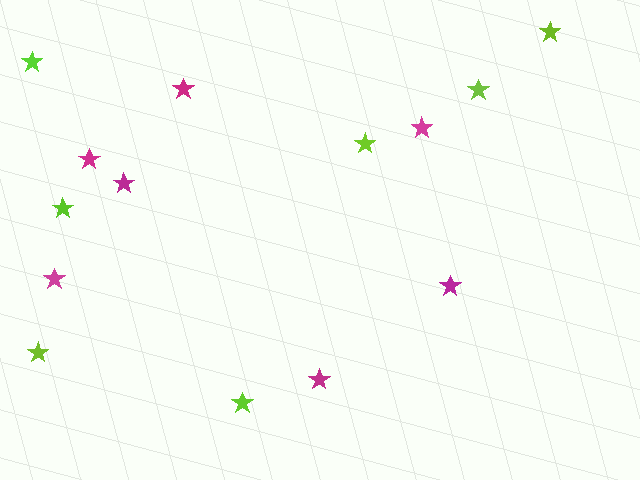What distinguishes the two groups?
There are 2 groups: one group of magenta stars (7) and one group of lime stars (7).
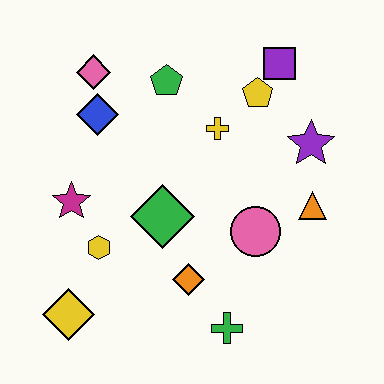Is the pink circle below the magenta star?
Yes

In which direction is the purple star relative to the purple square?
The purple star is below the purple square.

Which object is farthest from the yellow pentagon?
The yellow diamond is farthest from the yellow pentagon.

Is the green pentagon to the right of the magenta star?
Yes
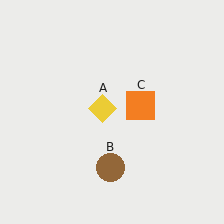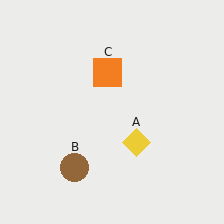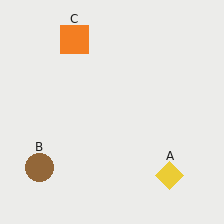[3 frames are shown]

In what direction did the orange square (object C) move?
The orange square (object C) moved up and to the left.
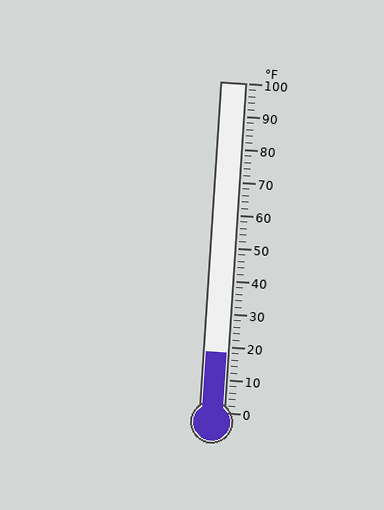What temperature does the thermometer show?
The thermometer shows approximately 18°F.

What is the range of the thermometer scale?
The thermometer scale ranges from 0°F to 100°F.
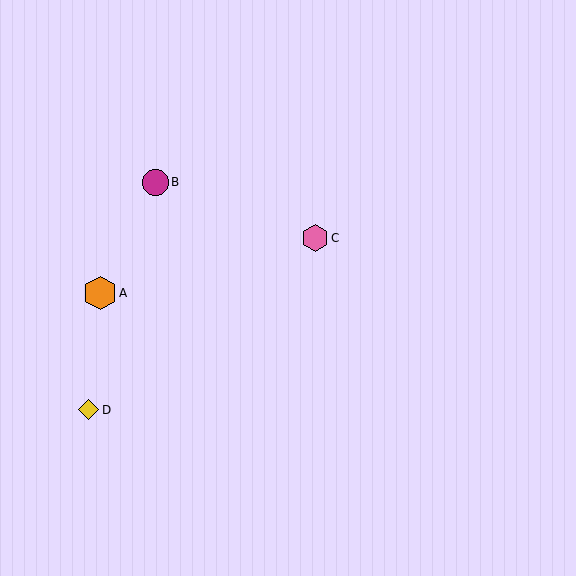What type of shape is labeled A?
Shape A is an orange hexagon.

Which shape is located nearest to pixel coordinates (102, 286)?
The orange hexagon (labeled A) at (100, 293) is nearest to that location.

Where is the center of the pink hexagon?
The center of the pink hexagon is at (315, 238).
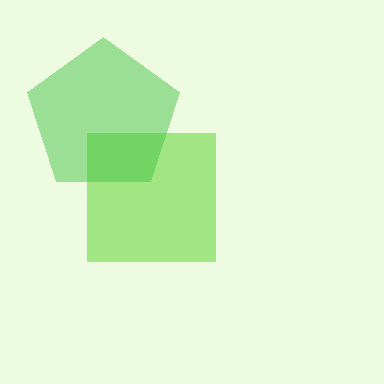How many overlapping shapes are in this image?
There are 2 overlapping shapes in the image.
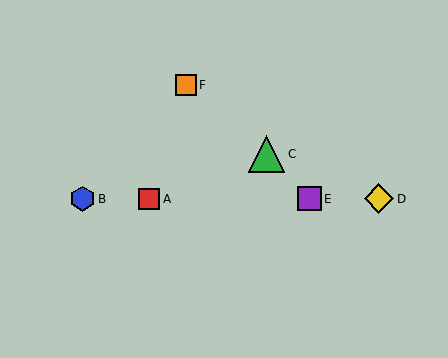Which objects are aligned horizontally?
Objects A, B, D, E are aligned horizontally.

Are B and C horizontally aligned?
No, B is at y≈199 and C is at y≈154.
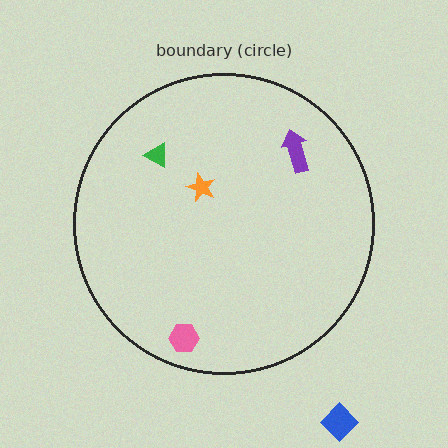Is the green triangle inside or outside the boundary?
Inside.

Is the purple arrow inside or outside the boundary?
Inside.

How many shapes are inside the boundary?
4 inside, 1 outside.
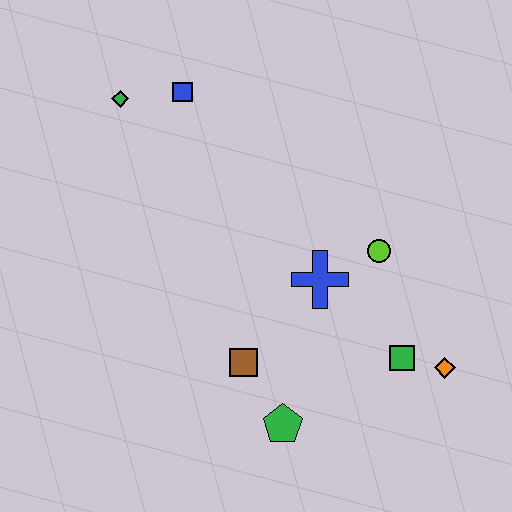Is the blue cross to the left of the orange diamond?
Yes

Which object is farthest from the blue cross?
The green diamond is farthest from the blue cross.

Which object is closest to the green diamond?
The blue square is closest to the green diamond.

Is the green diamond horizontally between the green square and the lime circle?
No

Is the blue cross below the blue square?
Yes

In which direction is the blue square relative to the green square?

* Instructions for the task
Write the full listing out again with every line unchanged, but include no pictures.

* Correct answer
What distinguishes the two groups?
There are 2 groups: one group of magenta stars (7) and one group of lime stars (7).
Is the pink circle below the magenta star?
Yes

In which direction is the purple star relative to the purple square?
The purple star is below the purple square.

Which object is farthest from the yellow pentagon?
The yellow diamond is farthest from the yellow pentagon.

Is the green pentagon to the right of the magenta star?
Yes
[3 frames are shown]

In what direction did the orange square (object C) move?
The orange square (object C) moved up and to the left.
What temperature does the thermometer show?
The thermometer shows approximately 18°F.

What is the range of the thermometer scale?
The thermometer scale ranges from 0°F to 100°F.
What type of shape is labeled A?
Shape A is an orange hexagon.

Which shape is located nearest to pixel coordinates (102, 286)?
The orange hexagon (labeled A) at (100, 293) is nearest to that location.

Where is the center of the pink hexagon?
The center of the pink hexagon is at (315, 238).
How many overlapping shapes are in this image?
There are 2 overlapping shapes in the image.
Which objects are aligned horizontally?
Objects A, B, D, E are aligned horizontally.

Are B and C horizontally aligned?
No, B is at y≈199 and C is at y≈154.
Is the green triangle inside or outside the boundary?
Inside.

Is the purple arrow inside or outside the boundary?
Inside.

How many shapes are inside the boundary?
4 inside, 1 outside.
Is the blue cross to the left of the orange diamond?
Yes

Which object is farthest from the blue cross?
The green diamond is farthest from the blue cross.

Which object is closest to the green diamond?
The blue square is closest to the green diamond.

Is the green diamond horizontally between the green square and the lime circle?
No

Is the blue cross below the blue square?
Yes

In which direction is the blue square relative to the green square?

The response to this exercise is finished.